-- Your goal --
Your task is to copy the lines from the line containing "Is the purple square partially hidden?" through the end of the listing below, both included, without any pictures.

-- Record set --
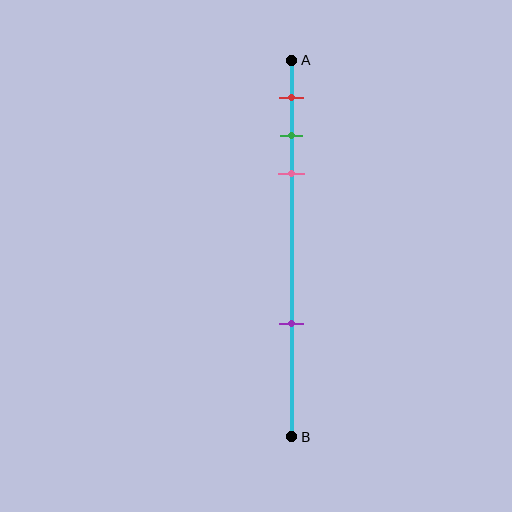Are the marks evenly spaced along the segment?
No, the marks are not evenly spaced.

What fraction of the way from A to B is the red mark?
The red mark is approximately 10% (0.1) of the way from A to B.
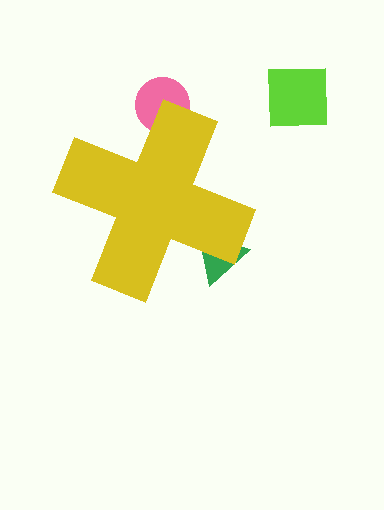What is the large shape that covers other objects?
A yellow cross.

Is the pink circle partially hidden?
Yes, the pink circle is partially hidden behind the yellow cross.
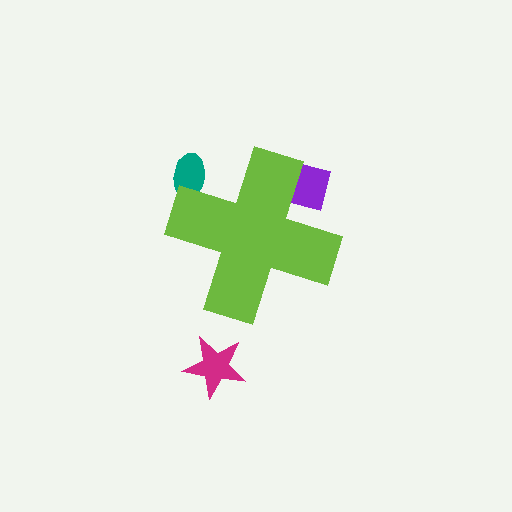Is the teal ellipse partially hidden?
Yes, the teal ellipse is partially hidden behind the lime cross.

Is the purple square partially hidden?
Yes, the purple square is partially hidden behind the lime cross.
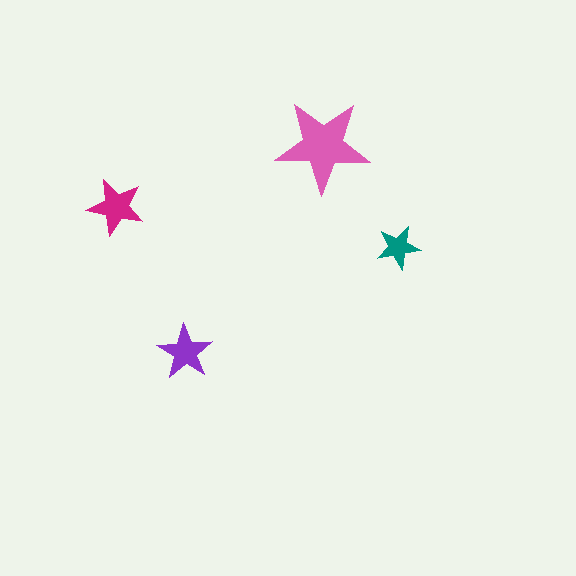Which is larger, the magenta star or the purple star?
The magenta one.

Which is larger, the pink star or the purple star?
The pink one.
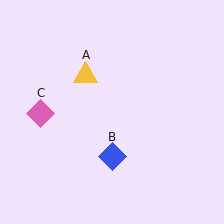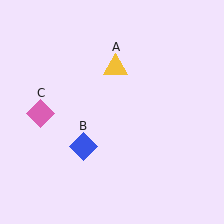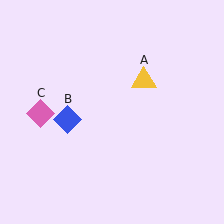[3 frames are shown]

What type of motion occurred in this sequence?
The yellow triangle (object A), blue diamond (object B) rotated clockwise around the center of the scene.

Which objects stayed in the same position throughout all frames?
Pink diamond (object C) remained stationary.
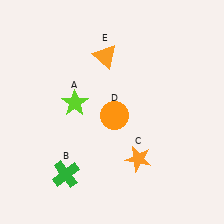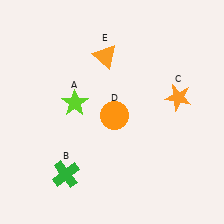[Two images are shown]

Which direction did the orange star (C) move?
The orange star (C) moved up and to the right.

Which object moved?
The orange star (C) moved up and to the right.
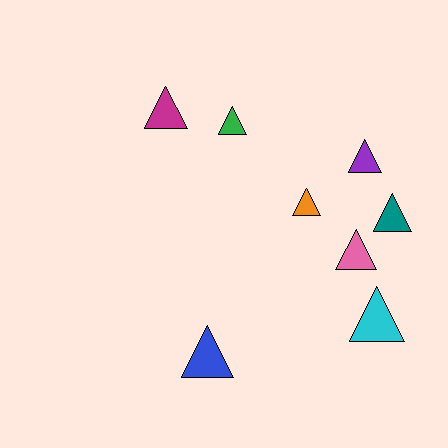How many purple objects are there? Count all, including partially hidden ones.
There is 1 purple object.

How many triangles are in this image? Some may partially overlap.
There are 8 triangles.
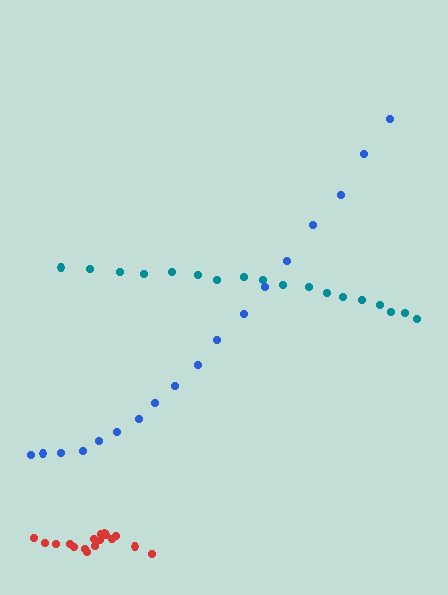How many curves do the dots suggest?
There are 3 distinct paths.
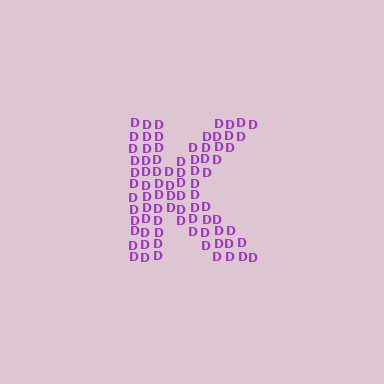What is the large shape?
The large shape is the letter K.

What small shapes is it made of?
It is made of small letter D's.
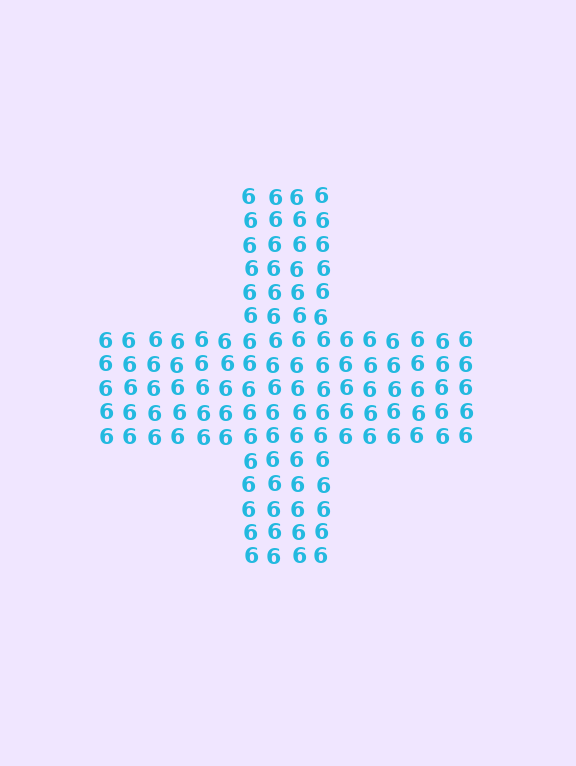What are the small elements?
The small elements are digit 6's.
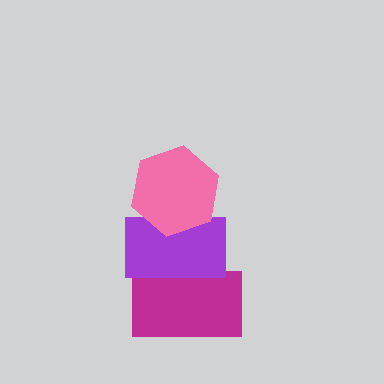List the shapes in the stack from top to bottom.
From top to bottom: the pink hexagon, the purple rectangle, the magenta rectangle.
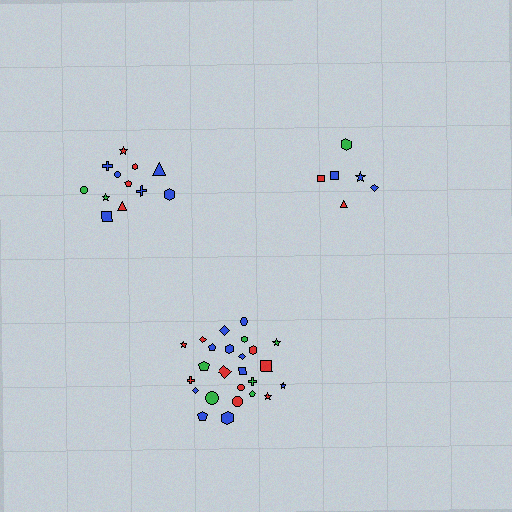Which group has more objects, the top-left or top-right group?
The top-left group.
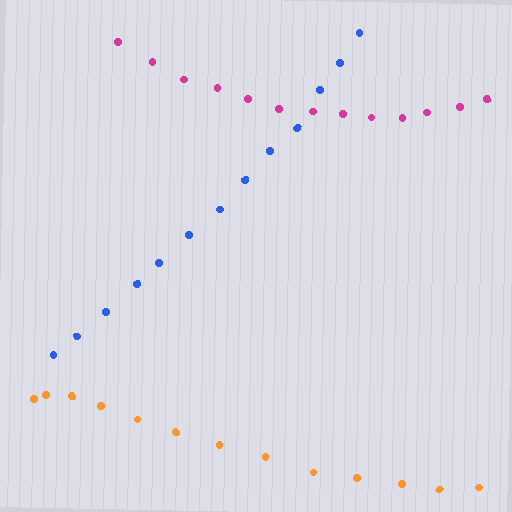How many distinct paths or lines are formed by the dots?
There are 3 distinct paths.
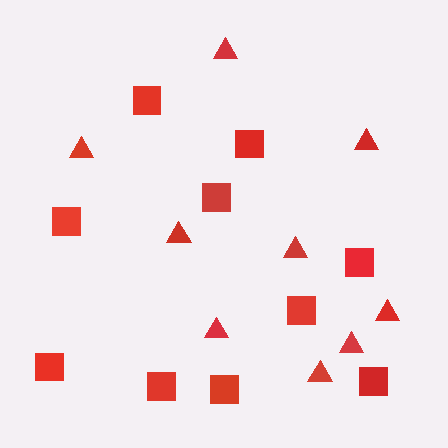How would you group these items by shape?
There are 2 groups: one group of squares (10) and one group of triangles (9).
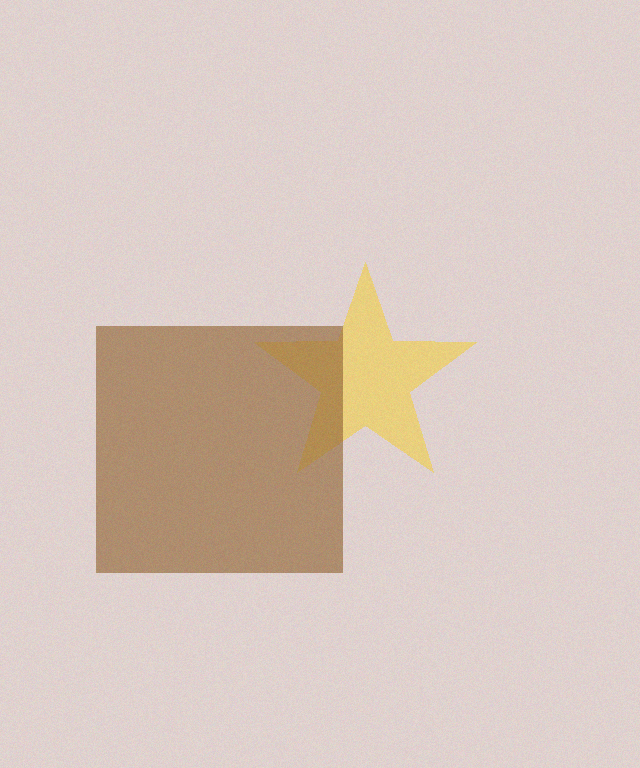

-- Exercise answer --
Is the purple square partially hidden?
Yes, the purple square is partially hidden behind the lime cross.
Which is larger, the magenta star or the purple star?
The magenta one.

Which is larger, the pink star or the purple star?
The pink one.
[3 frames are shown]

What type of motion occurred in this sequence?
The yellow triangle (object A), blue diamond (object B) rotated clockwise around the center of the scene.

Which objects stayed in the same position throughout all frames?
Pink diamond (object C) remained stationary.
[Two images are shown]

Which direction did the orange star (C) move?
The orange star (C) moved up and to the right.

Which object moved?
The orange star (C) moved up and to the right.
How many purple objects are there? Count all, including partially hidden ones.
There is 1 purple object.

How many triangles are in this image? Some may partially overlap.
There are 8 triangles.
How many curves do the dots suggest?
There are 3 distinct paths.
What is the large shape?
The large shape is the letter K.

What small shapes is it made of?
It is made of small letter D's.
What are the small elements?
The small elements are digit 6's.
List the shapes in the stack from top to bottom.
From top to bottom: the pink hexagon, the purple rectangle, the magenta rectangle.
Which group has more objects, the top-left or top-right group?
The top-left group.
How many distinct paths or lines are formed by the dots?
There are 3 distinct paths.
How would you group these items by shape?
There are 2 groups: one group of squares (10) and one group of triangles (9).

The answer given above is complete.